The problem: Retyping should cover only the lines from the one containing "Are C and D vertically aligned?" through the final line of the records, with pictures omitted.

Dataset excerpt
============
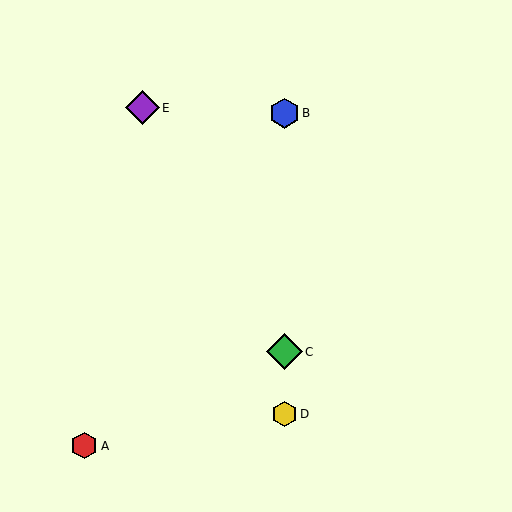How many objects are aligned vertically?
3 objects (B, C, D) are aligned vertically.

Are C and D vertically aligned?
Yes, both are at x≈284.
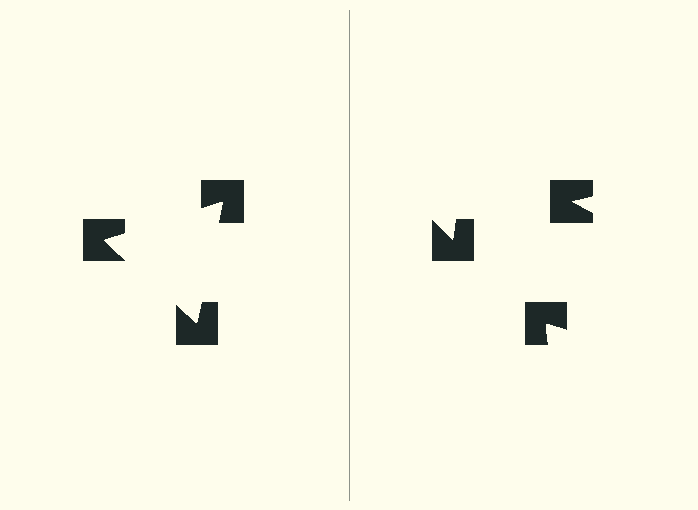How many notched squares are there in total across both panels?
6 — 3 on each side.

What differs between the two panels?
The notched squares are positioned identically on both sides; only the wedge orientations differ. On the left they align to a triangle; on the right they are misaligned.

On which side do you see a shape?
An illusory triangle appears on the left side. On the right side the wedge cuts are rotated, so no coherent shape forms.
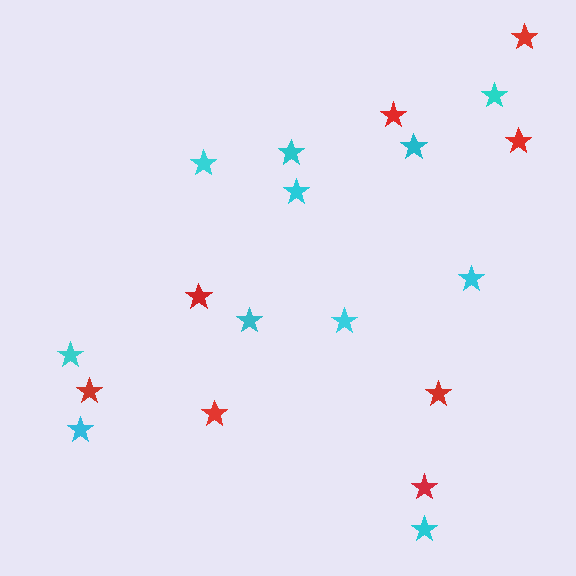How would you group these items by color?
There are 2 groups: one group of cyan stars (11) and one group of red stars (8).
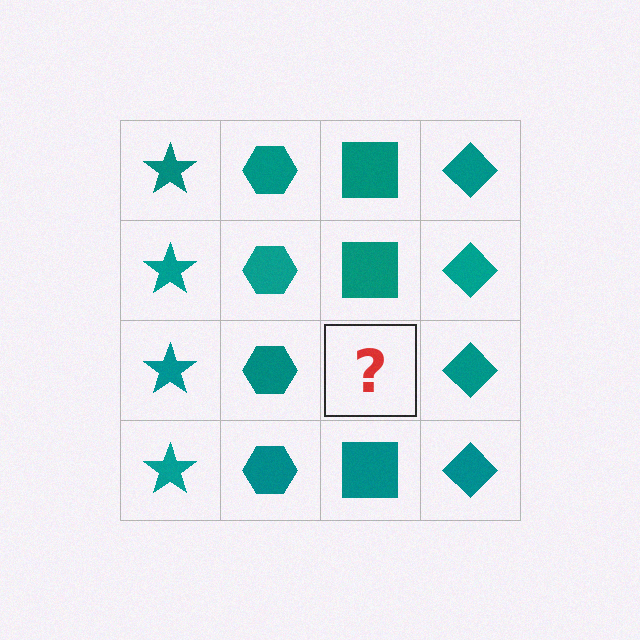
============
Answer for this exercise:
Are C and D vertically aligned?
Yes, both are at x≈284.
How many notched squares are there in total across both panels?
6 — 3 on each side.

What differs between the two panels?
The notched squares are positioned identically on both sides; only the wedge orientations differ. On the left they align to a triangle; on the right they are misaligned.

On which side do you see a shape?
An illusory triangle appears on the left side. On the right side the wedge cuts are rotated, so no coherent shape forms.
How would you group these items by color?
There are 2 groups: one group of cyan stars (11) and one group of red stars (8).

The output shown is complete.